§ Stored records:
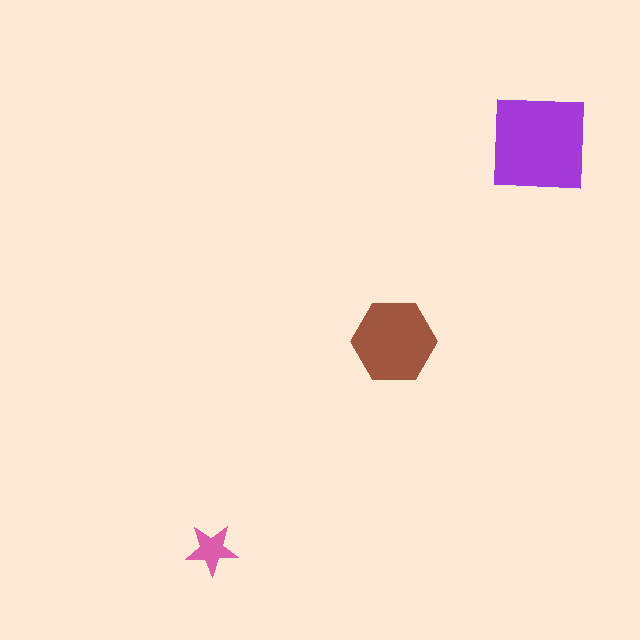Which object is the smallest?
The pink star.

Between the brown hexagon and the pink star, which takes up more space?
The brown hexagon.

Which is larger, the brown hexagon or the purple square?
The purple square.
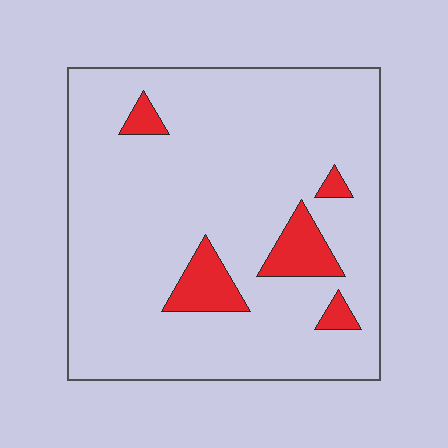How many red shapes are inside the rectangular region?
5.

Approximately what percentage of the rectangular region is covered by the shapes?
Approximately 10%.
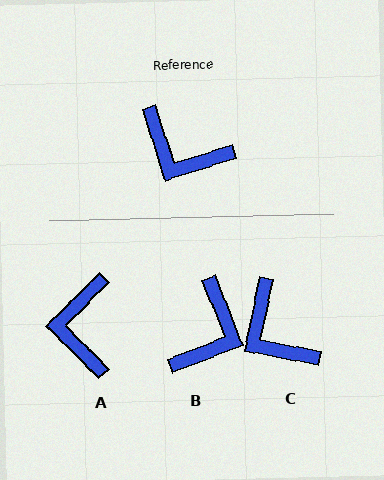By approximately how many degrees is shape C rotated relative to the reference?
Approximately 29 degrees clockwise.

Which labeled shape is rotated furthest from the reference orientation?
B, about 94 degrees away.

§ Task instructions: Write out the material above again, word for word, minus its pictures.

§ Correct response:
Which object is the smallest?
The pink star.

Between the brown hexagon and the pink star, which takes up more space?
The brown hexagon.

Which is larger, the brown hexagon or the purple square?
The purple square.
How many red shapes are inside the rectangular region?
5.

Approximately what percentage of the rectangular region is covered by the shapes?
Approximately 10%.
By approximately how many degrees is shape C rotated relative to the reference?
Approximately 29 degrees clockwise.

Which labeled shape is rotated furthest from the reference orientation?
B, about 94 degrees away.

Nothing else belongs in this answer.